__WHAT YOU ARE ASKED TO DO__: For every line below, restate it exactly and drop the images.

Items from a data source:

══════════════════════════════

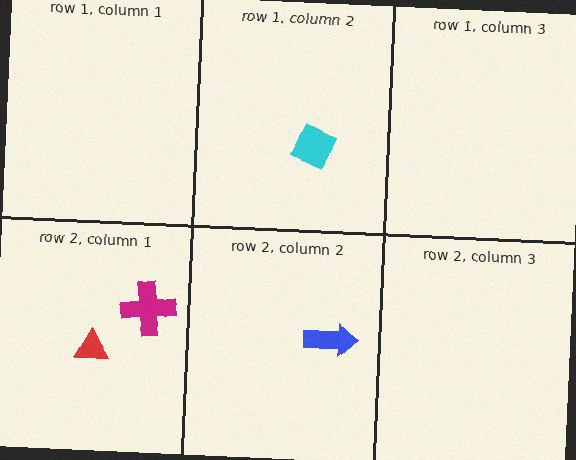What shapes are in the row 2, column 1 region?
The red triangle, the magenta cross.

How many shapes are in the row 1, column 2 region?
1.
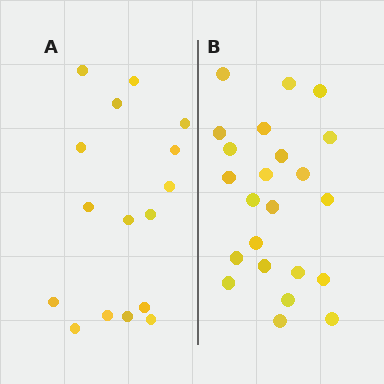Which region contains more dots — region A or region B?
Region B (the right region) has more dots.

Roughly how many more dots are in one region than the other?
Region B has roughly 8 or so more dots than region A.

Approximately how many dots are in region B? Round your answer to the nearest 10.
About 20 dots. (The exact count is 23, which rounds to 20.)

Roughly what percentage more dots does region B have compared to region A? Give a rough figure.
About 45% more.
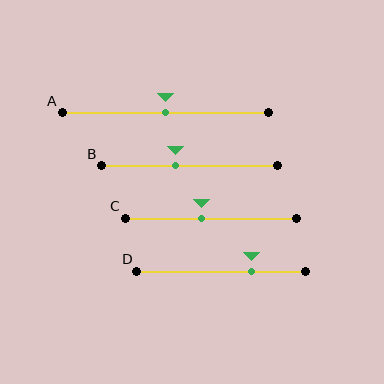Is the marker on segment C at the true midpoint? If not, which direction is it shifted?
No, the marker on segment C is shifted to the left by about 6% of the segment length.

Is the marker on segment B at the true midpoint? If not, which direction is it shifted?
No, the marker on segment B is shifted to the left by about 8% of the segment length.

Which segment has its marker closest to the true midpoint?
Segment A has its marker closest to the true midpoint.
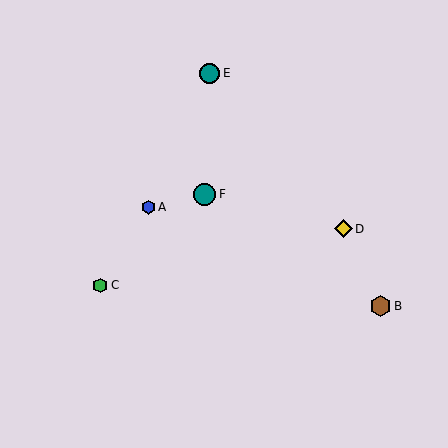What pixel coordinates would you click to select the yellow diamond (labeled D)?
Click at (343, 229) to select the yellow diamond D.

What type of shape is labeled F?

══════════════════════════════

__SOLVED EXERCISE__:
What shapes are in the row 2, column 1 region?
The red triangle, the magenta cross.

How many shapes are in the row 1, column 2 region?
1.
Which region contains more dots — region A or region B?
Region B (the right region) has more dots.

Roughly how many more dots are in one region than the other?
Region B has roughly 8 or so more dots than region A.

Approximately how many dots are in region B? Round your answer to the nearest 10.
About 20 dots. (The exact count is 23, which rounds to 20.)

Roughly what percentage more dots does region B have compared to region A? Give a rough figure.
About 45% more.
Is the marker on segment C at the true midpoint? If not, which direction is it shifted?
No, the marker on segment C is shifted to the left by about 6% of the segment length.

Is the marker on segment B at the true midpoint? If not, which direction is it shifted?
No, the marker on segment B is shifted to the left by about 8% of the segment length.

Which segment has its marker closest to the true midpoint?
Segment A has its marker closest to the true midpoint.
What pixel coordinates would you click to select the yellow diamond (labeled D)?
Click at (343, 229) to select the yellow diamond D.

What type of shape is labeled F?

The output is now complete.